▶ _WHAT THE TASK ASKS_: Write out the data again exactly, skipping every picture.

(Questions concerning simple figures)
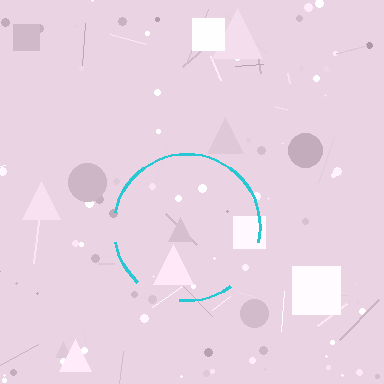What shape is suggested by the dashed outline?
The dashed outline suggests a circle.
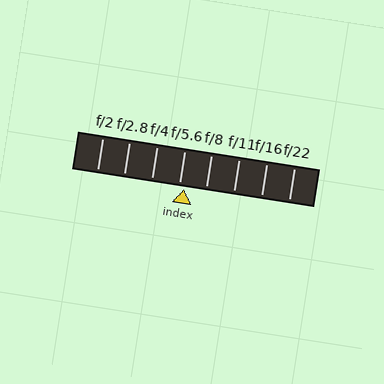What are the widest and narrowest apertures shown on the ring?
The widest aperture shown is f/2 and the narrowest is f/22.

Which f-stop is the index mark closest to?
The index mark is closest to f/5.6.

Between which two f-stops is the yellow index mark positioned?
The index mark is between f/5.6 and f/8.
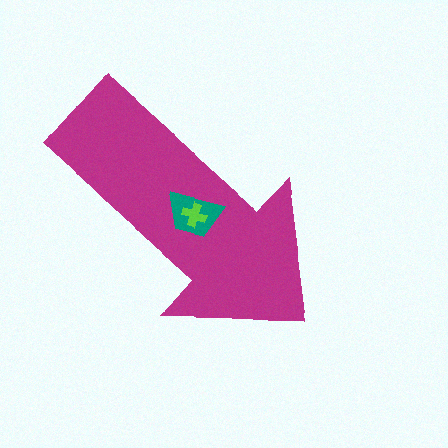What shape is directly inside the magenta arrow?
The teal trapezoid.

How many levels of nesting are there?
3.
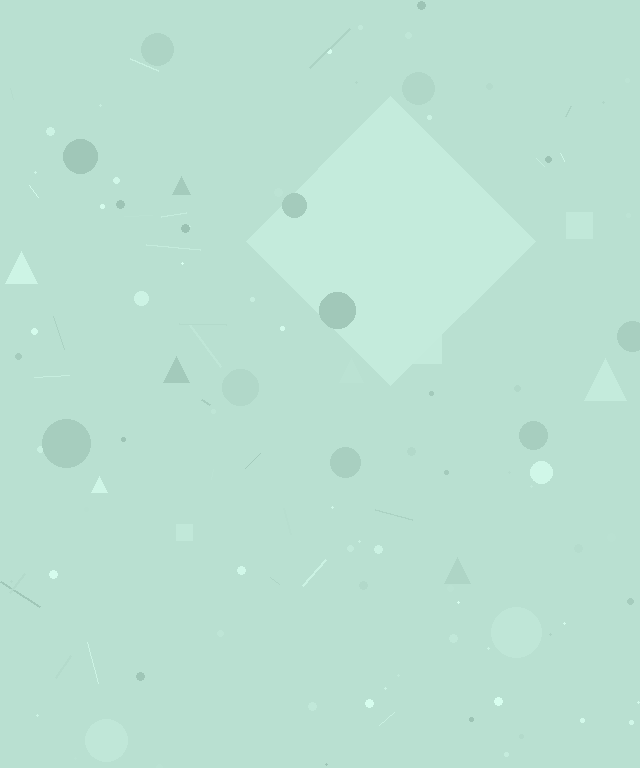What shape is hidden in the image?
A diamond is hidden in the image.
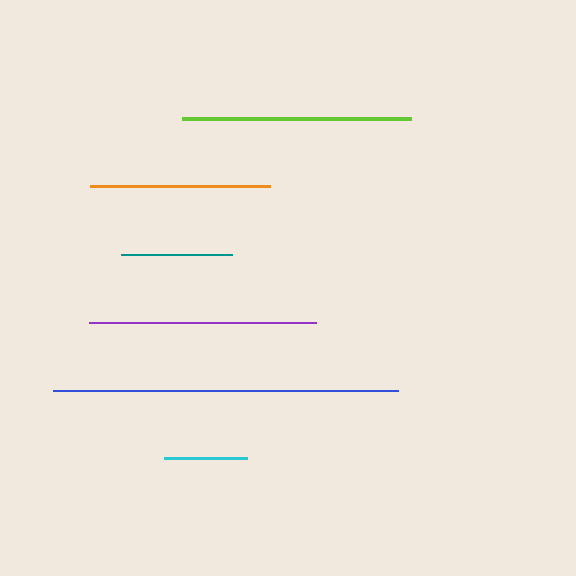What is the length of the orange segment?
The orange segment is approximately 180 pixels long.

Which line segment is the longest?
The blue line is the longest at approximately 346 pixels.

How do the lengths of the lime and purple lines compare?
The lime and purple lines are approximately the same length.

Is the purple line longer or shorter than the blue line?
The blue line is longer than the purple line.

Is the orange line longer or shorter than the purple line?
The purple line is longer than the orange line.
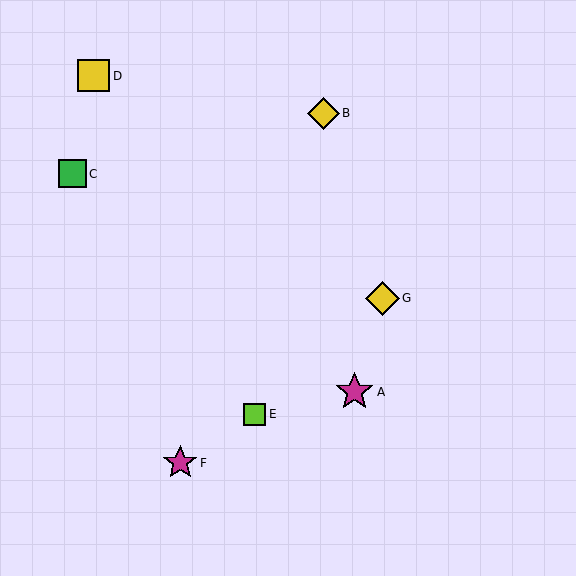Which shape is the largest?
The yellow square (labeled D) is the largest.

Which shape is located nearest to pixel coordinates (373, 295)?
The yellow diamond (labeled G) at (382, 298) is nearest to that location.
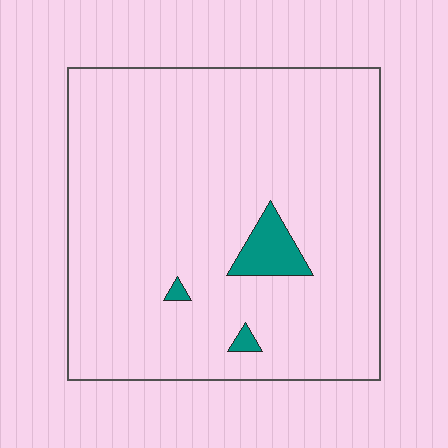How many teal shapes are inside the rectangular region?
3.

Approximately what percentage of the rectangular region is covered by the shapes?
Approximately 5%.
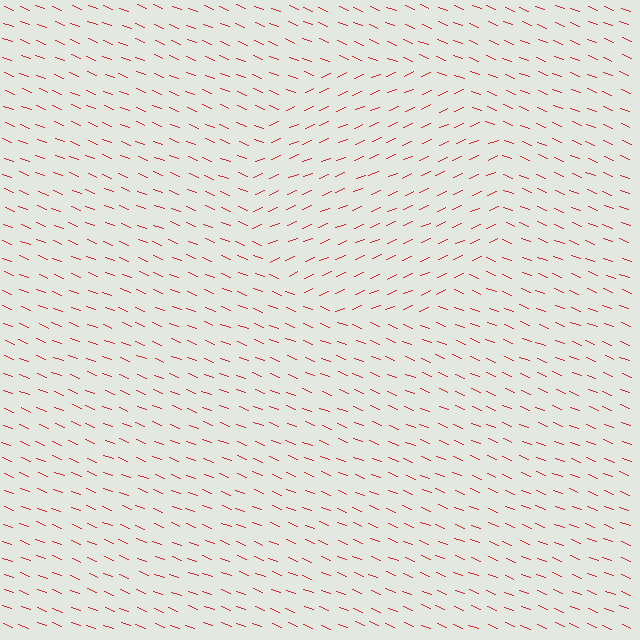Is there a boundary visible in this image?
Yes, there is a texture boundary formed by a change in line orientation.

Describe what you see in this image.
The image is filled with small red line segments. A circle region in the image has lines oriented differently from the surrounding lines, creating a visible texture boundary.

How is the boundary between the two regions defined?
The boundary is defined purely by a change in line orientation (approximately 45 degrees difference). All lines are the same color and thickness.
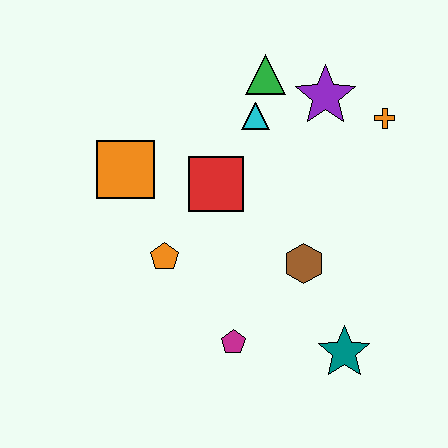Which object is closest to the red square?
The cyan triangle is closest to the red square.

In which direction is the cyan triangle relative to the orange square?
The cyan triangle is to the right of the orange square.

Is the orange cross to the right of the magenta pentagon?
Yes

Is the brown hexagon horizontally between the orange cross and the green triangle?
Yes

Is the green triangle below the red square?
No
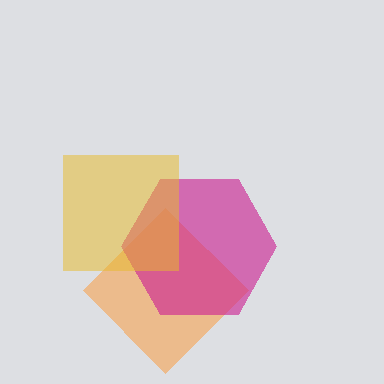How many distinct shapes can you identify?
There are 3 distinct shapes: an orange diamond, a magenta hexagon, a yellow square.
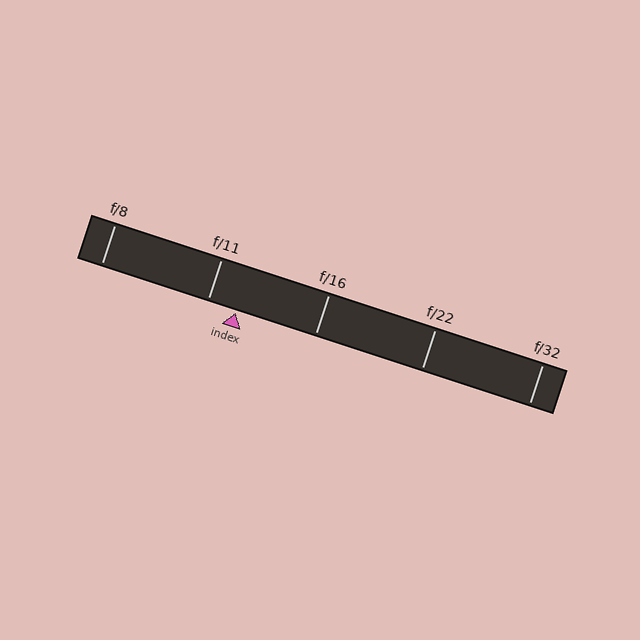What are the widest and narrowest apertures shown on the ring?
The widest aperture shown is f/8 and the narrowest is f/32.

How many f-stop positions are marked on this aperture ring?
There are 5 f-stop positions marked.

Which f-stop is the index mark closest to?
The index mark is closest to f/11.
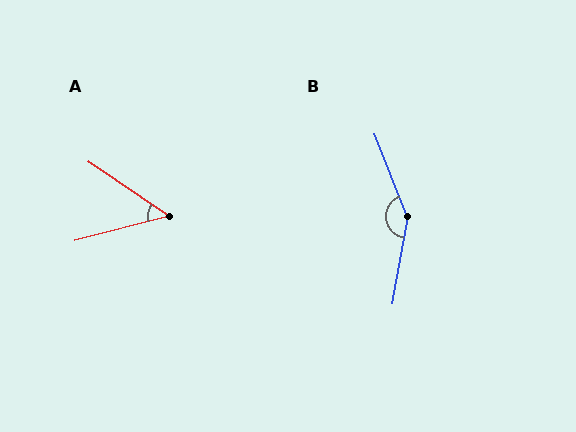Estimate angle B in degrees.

▶ _ANSWER TO THE EXERCISE_:
What shape is suggested by the dashed outline?
The dashed outline suggests a circle.
What are the widest and narrowest apertures shown on the ring?
The widest aperture shown is f/2 and the narrowest is f/22.

Which f-stop is the index mark closest to?
The index mark is closest to f/5.6.

Between which two f-stops is the yellow index mark positioned?
The index mark is between f/5.6 and f/8.
What shape is directly inside the magenta arrow?
The teal trapezoid.

How many levels of nesting are there?
3.
What shape is hidden in the image?
A diamond is hidden in the image.
What is the length of the orange segment?
The orange segment is approximately 180 pixels long.

Which line segment is the longest?
The blue line is the longest at approximately 346 pixels.

How do the lengths of the lime and purple lines compare?
The lime and purple lines are approximately the same length.

Is the purple line longer or shorter than the blue line?
The blue line is longer than the purple line.

Is the orange line longer or shorter than the purple line?
The purple line is longer than the orange line.
Which shape is the largest?
The yellow square (labeled D) is the largest.

Which shape is located nearest to pixel coordinates (373, 295)?
The yellow diamond (labeled G) at (382, 298) is nearest to that location.
How many teal shapes are inside the rectangular region?
3.

Approximately what percentage of the rectangular region is covered by the shapes?
Approximately 5%.
Is there a boundary visible in this image?
Yes, there is a texture boundary formed by a change in line orientation.

Describe what you see in this image.
The image is filled with small red line segments. A circle region in the image has lines oriented differently from the surrounding lines, creating a visible texture boundary.

How is the boundary between the two regions defined?
The boundary is defined purely by a change in line orientation (approximately 45 degrees difference). All lines are the same color and thickness.
Which object is closest to the red square?
The cyan triangle is closest to the red square.

In which direction is the cyan triangle relative to the orange square?
The cyan triangle is to the right of the orange square.

Is the orange cross to the right of the magenta pentagon?
Yes

Is the brown hexagon horizontally between the orange cross and the green triangle?
Yes

Is the green triangle below the red square?
No
How many distinct shapes can you identify?
There are 3 distinct shapes: an orange diamond, a magenta hexagon, a yellow square.
What are the widest and narrowest apertures shown on the ring?
The widest aperture shown is f/8 and the narrowest is f/32.

How many f-stop positions are marked on this aperture ring?
There are 5 f-stop positions marked.

Which f-stop is the index mark closest to?
The index mark is closest to f/11.
Estimate angle B in degrees.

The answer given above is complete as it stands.